**WHAT IS BEING ASKED**:
Produce an exact transcription of the listing below, omitting the pictures.

Generated shape exercises
______________________________

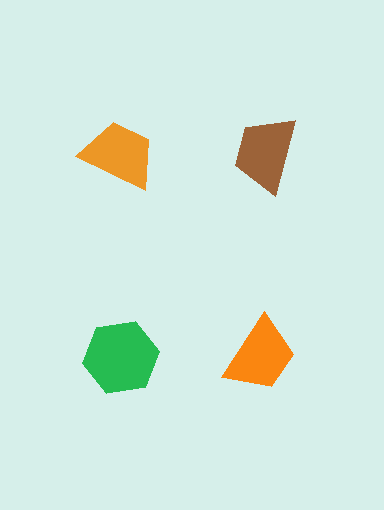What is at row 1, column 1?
An orange trapezoid.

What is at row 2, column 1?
A green hexagon.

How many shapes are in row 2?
2 shapes.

______________________________

**THE COMPLETED TASK**:
What is at row 1, column 1?
An orange trapezoid.

What is at row 2, column 1?
A green hexagon.

How many shapes are in row 2?
2 shapes.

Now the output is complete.